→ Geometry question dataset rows
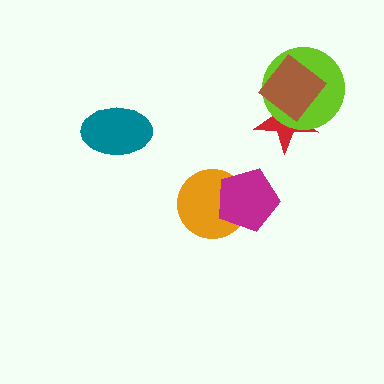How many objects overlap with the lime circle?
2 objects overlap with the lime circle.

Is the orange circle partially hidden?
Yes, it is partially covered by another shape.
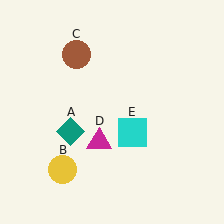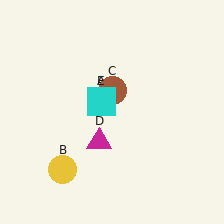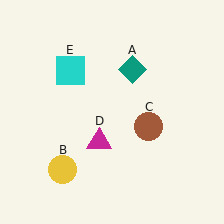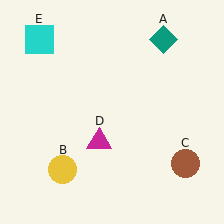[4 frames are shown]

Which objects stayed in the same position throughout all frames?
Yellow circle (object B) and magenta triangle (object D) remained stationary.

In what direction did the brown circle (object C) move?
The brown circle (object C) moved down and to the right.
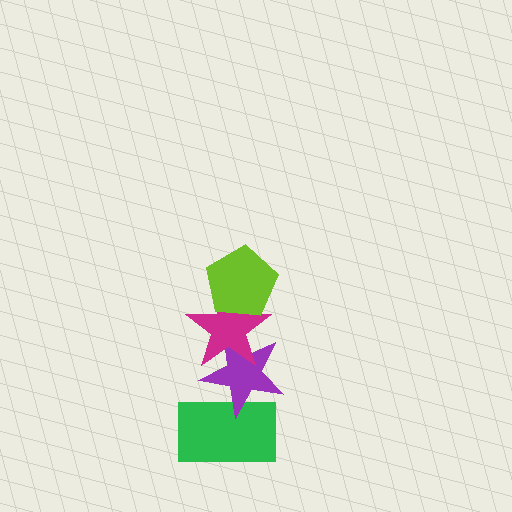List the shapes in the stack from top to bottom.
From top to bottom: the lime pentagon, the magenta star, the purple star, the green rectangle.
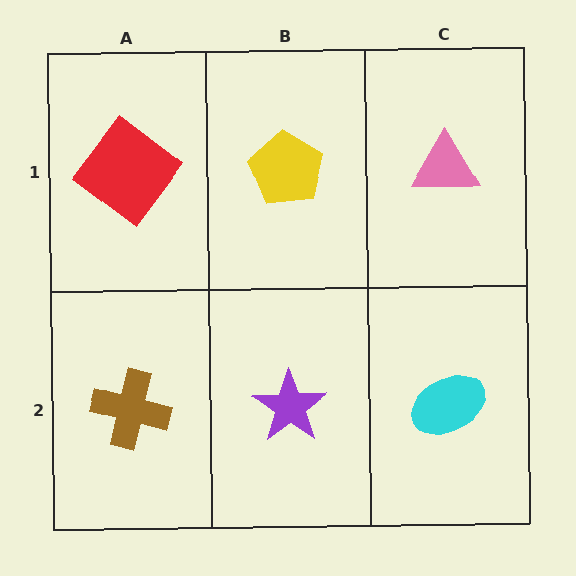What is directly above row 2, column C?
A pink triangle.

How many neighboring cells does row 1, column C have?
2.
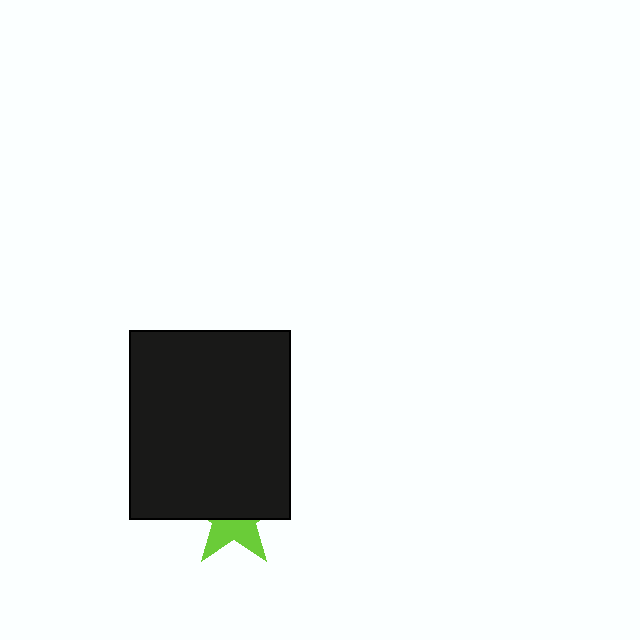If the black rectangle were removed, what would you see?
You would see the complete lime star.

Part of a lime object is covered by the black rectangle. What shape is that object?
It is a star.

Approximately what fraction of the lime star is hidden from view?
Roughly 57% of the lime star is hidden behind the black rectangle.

...

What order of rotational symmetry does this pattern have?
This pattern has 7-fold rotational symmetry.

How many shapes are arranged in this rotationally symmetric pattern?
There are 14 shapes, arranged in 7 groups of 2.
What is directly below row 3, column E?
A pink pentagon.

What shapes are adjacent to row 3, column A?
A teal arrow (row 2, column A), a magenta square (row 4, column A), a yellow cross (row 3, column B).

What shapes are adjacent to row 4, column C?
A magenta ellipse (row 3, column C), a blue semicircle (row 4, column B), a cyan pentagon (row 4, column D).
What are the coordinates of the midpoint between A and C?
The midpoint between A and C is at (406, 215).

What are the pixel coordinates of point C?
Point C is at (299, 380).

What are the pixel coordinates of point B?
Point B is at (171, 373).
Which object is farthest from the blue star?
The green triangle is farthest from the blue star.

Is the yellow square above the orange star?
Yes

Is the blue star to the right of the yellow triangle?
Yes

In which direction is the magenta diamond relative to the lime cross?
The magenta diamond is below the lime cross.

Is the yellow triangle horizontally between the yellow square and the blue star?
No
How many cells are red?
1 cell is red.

--

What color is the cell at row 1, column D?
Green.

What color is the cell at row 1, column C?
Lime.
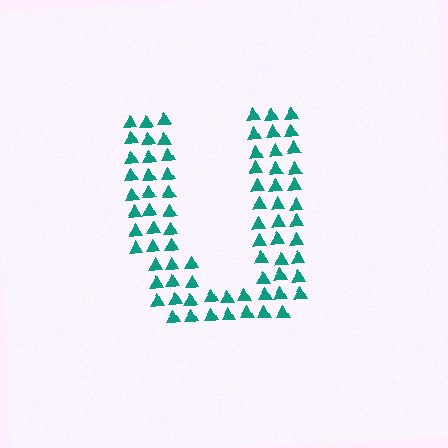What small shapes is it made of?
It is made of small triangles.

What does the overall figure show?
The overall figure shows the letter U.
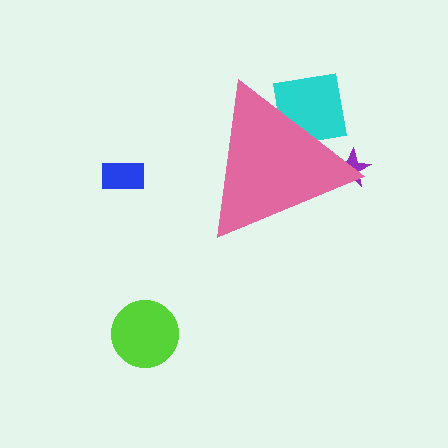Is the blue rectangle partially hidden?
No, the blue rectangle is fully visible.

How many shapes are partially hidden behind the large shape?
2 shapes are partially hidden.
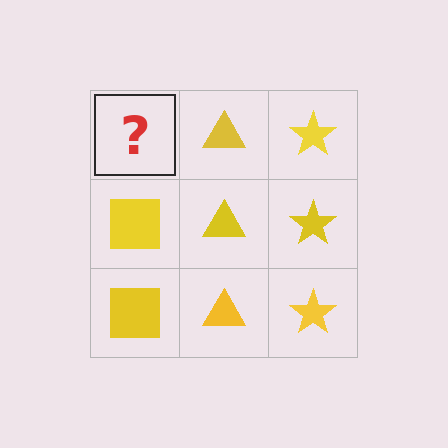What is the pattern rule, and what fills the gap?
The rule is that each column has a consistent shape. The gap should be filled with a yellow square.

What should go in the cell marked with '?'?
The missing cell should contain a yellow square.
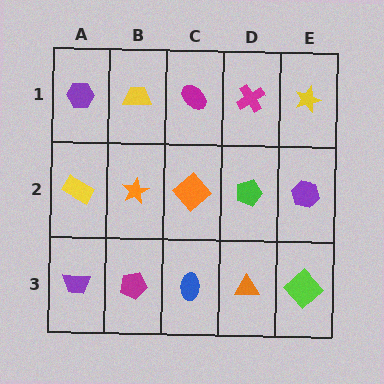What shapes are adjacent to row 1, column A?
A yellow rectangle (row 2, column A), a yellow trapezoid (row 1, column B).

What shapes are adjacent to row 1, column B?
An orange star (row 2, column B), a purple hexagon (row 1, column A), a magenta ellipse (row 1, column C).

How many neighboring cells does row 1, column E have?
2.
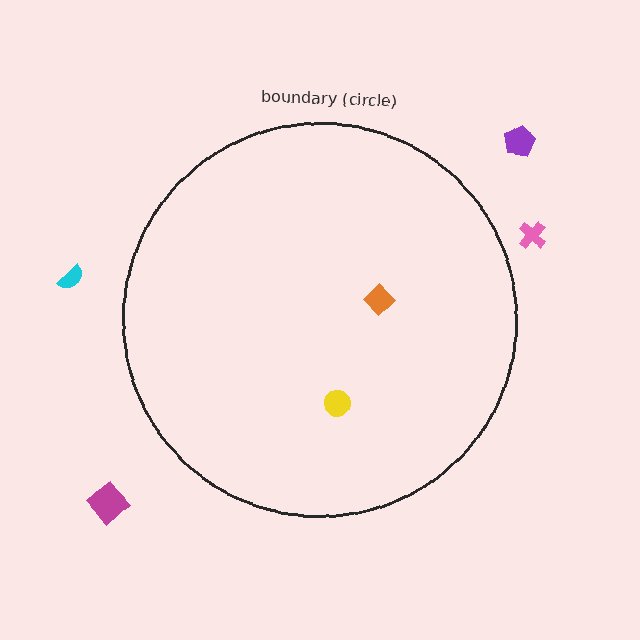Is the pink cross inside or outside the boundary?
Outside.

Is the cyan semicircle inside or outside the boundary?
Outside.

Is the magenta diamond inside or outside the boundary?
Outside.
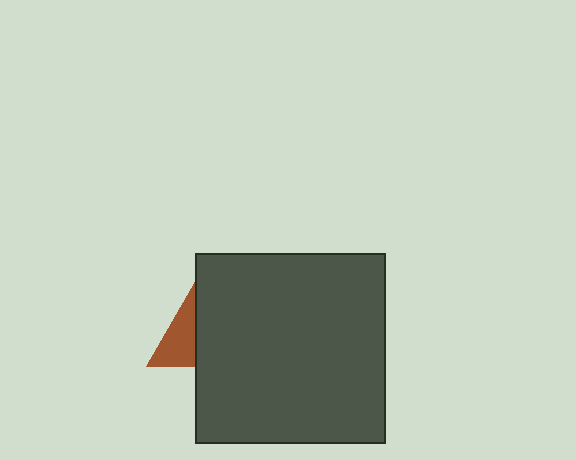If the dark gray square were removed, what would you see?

→ WORK ORDER
Quote the lines above exactly, starting with the one that has "What shapes are adjacent to row 1, column A?" and ending with the one that has "If the dark"; drop the pictures and include nothing else.

→ SOLUTION FOR THIS EXERCISE
What shapes are adjacent to row 1, column A?
A yellow rectangle (row 2, column A), a yellow trapezoid (row 1, column B).

What shapes are adjacent to row 1, column B?
An orange star (row 2, column B), a purple hexagon (row 1, column A), a magenta ellipse (row 1, column C).

How many neighboring cells does row 1, column E have?
2.
Is the pink cross inside or outside the boundary?
Outside.

Is the cyan semicircle inside or outside the boundary?
Outside.

Is the magenta diamond inside or outside the boundary?
Outside.
If the dark gray square were removed, what would you see?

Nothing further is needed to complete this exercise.